Basic figure question records:
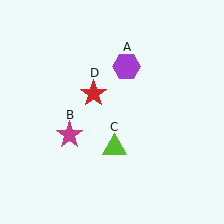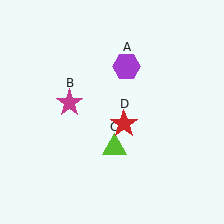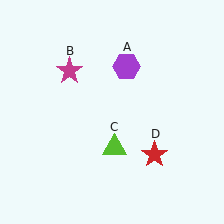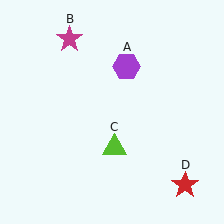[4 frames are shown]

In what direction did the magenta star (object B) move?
The magenta star (object B) moved up.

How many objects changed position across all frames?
2 objects changed position: magenta star (object B), red star (object D).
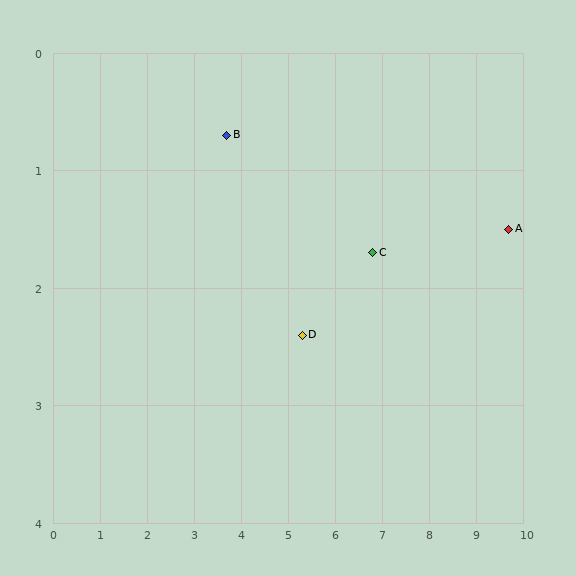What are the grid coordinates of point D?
Point D is at approximately (5.3, 2.4).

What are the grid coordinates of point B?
Point B is at approximately (3.7, 0.7).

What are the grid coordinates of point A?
Point A is at approximately (9.7, 1.5).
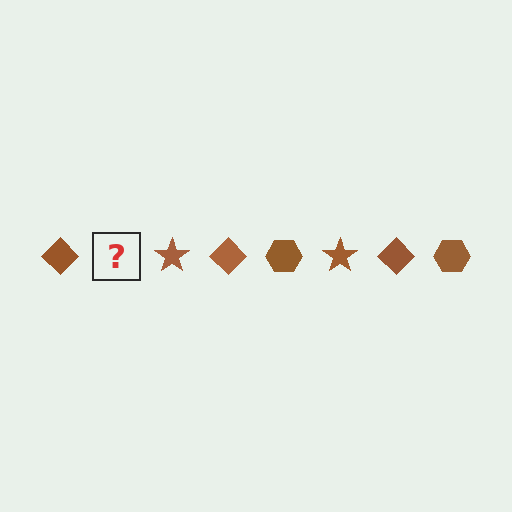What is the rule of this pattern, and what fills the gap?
The rule is that the pattern cycles through diamond, hexagon, star shapes in brown. The gap should be filled with a brown hexagon.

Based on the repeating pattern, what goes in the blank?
The blank should be a brown hexagon.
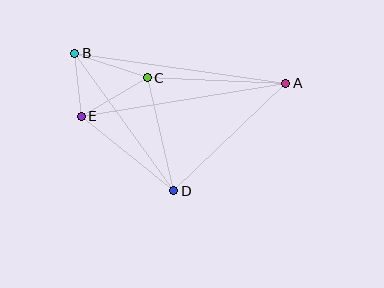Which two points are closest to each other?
Points B and E are closest to each other.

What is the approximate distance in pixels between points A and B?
The distance between A and B is approximately 213 pixels.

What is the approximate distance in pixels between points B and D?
The distance between B and D is approximately 169 pixels.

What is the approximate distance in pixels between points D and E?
The distance between D and E is approximately 118 pixels.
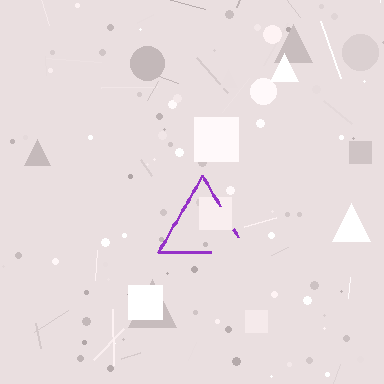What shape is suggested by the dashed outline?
The dashed outline suggests a triangle.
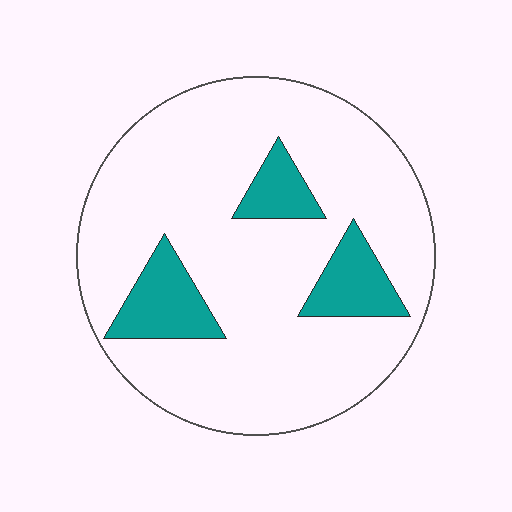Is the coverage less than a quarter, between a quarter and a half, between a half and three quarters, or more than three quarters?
Less than a quarter.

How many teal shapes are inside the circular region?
3.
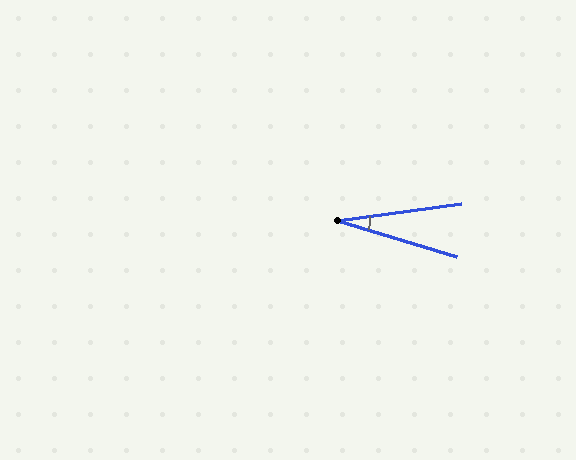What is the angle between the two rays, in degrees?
Approximately 25 degrees.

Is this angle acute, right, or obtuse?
It is acute.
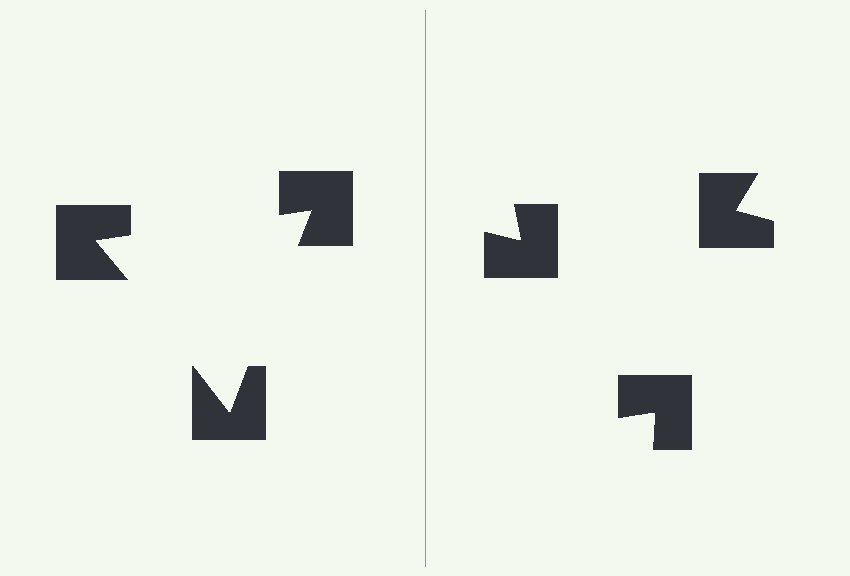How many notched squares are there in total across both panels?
6 — 3 on each side.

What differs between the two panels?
The notched squares are positioned identically on both sides; only the wedge orientations differ. On the left they align to a triangle; on the right they are misaligned.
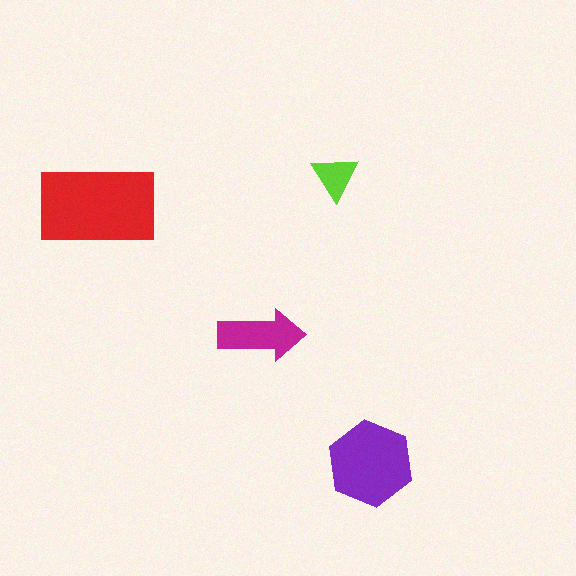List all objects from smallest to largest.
The lime triangle, the magenta arrow, the purple hexagon, the red rectangle.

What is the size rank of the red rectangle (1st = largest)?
1st.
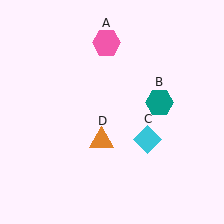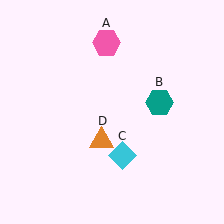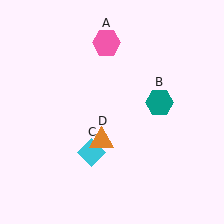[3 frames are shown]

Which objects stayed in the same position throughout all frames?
Pink hexagon (object A) and teal hexagon (object B) and orange triangle (object D) remained stationary.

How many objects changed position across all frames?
1 object changed position: cyan diamond (object C).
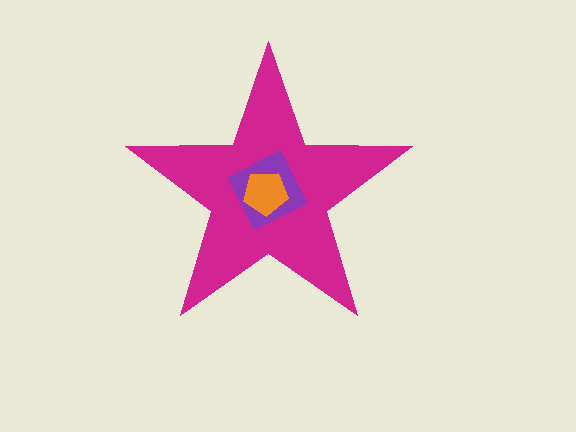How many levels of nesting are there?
3.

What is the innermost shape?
The orange pentagon.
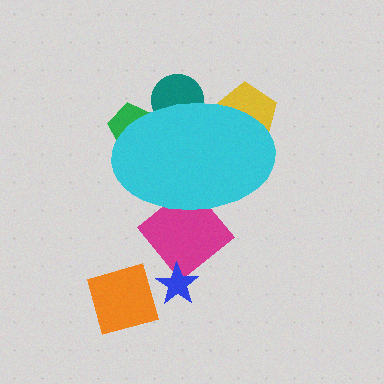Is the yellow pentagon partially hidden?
Yes, the yellow pentagon is partially hidden behind the cyan ellipse.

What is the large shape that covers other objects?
A cyan ellipse.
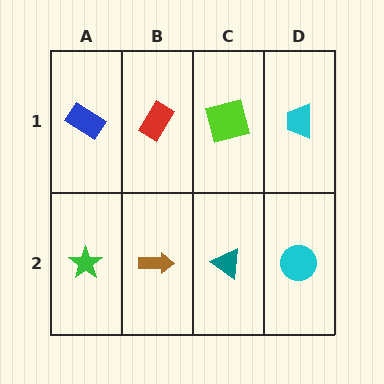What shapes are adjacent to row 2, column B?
A red rectangle (row 1, column B), a green star (row 2, column A), a teal triangle (row 2, column C).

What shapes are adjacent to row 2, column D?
A cyan trapezoid (row 1, column D), a teal triangle (row 2, column C).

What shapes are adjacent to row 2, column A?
A blue rectangle (row 1, column A), a brown arrow (row 2, column B).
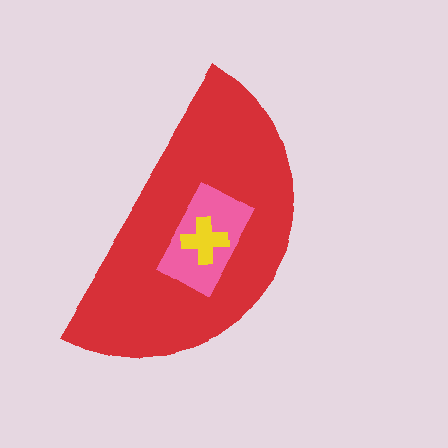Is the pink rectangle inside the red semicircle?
Yes.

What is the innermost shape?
The yellow cross.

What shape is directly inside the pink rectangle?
The yellow cross.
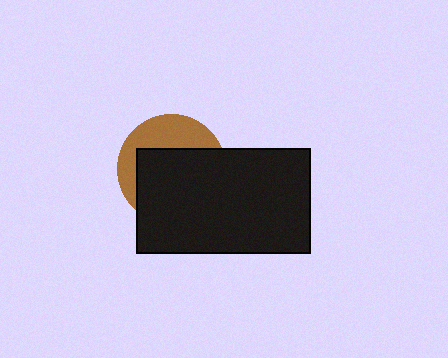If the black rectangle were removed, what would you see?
You would see the complete brown circle.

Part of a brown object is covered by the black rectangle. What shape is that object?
It is a circle.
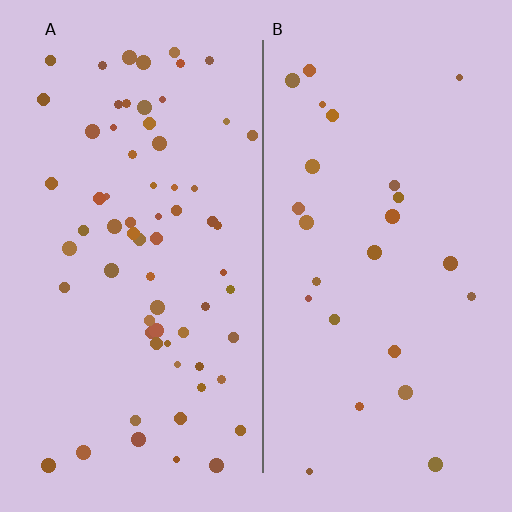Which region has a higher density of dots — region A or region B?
A (the left).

| Goal |
Reproduce all entries exactly. Pictures do not belong in the copy.

| Answer in full |
[4 frames are shown]

In what direction did the magenta star (object B) move?
The magenta star (object B) moved up.

How many objects changed position across all frames?
2 objects changed position: magenta star (object B), red star (object D).
What are the grid coordinates of point D?
Point D is at approximately (5.3, 2.4).

What are the grid coordinates of point B?
Point B is at approximately (3.7, 0.7).

What are the grid coordinates of point A?
Point A is at approximately (9.7, 1.5).
What is the rule of this pattern, and what fills the gap?
The rule is that the pattern cycles through diamond, hexagon, star shapes in brown. The gap should be filled with a brown hexagon.

Based on the repeating pattern, what goes in the blank?
The blank should be a brown hexagon.
Which two points are closest to each other?
Points B and E are closest to each other.

What is the approximate distance in pixels between points A and B?
The distance between A and B is approximately 213 pixels.

What is the approximate distance in pixels between points B and D?
The distance between B and D is approximately 169 pixels.

What is the approximate distance in pixels between points D and E?
The distance between D and E is approximately 118 pixels.
What shape is suggested by the dashed outline?
The dashed outline suggests a triangle.
Is the coverage less than a quarter, between a quarter and a half, between a half and three quarters, or more than three quarters?
Less than a quarter.

How many teal shapes are inside the circular region?
3.
What is the angle between the two rays, in degrees?
Approximately 25 degrees.

Is this angle acute, right, or obtuse?
It is acute.
How many notched squares are there in total across both panels?
6 — 3 on each side.

What differs between the two panels?
The notched squares are positioned identically on both sides; only the wedge orientations differ. On the left they align to a triangle; on the right they are misaligned.
List all objects from smallest to largest.
The lime triangle, the magenta arrow, the purple hexagon, the red rectangle.

What is the size rank of the red rectangle (1st = largest)?
1st.
[3 frames are shown]

Which objects stayed in the same position throughout all frames?
Pink hexagon (object A) and teal hexagon (object B) and orange triangle (object D) remained stationary.

How many objects changed position across all frames?
1 object changed position: cyan diamond (object C).
How many levels of nesting are there?
3.

What is the innermost shape?
The orange pentagon.
Is the yellow pentagon partially hidden?
Yes, the yellow pentagon is partially hidden behind the cyan ellipse.

What is the large shape that covers other objects?
A cyan ellipse.
What shapes are adjacent to row 2, column B?
A red rectangle (row 1, column B), a green star (row 2, column A), a teal triangle (row 2, column C).

What shapes are adjacent to row 2, column D?
A cyan trapezoid (row 1, column D), a teal triangle (row 2, column C).

What shapes are adjacent to row 2, column A?
A blue rectangle (row 1, column A), a brown arrow (row 2, column B).
Is the pink rectangle inside the red semicircle?
Yes.

What is the innermost shape?
The yellow cross.

What shape is directly inside the pink rectangle?
The yellow cross.
If the black rectangle were removed, what would you see?
You would see the complete brown circle.

Part of a brown object is covered by the black rectangle. What shape is that object?
It is a circle.
Which region has a higher density of dots — region A or region B?
A (the left).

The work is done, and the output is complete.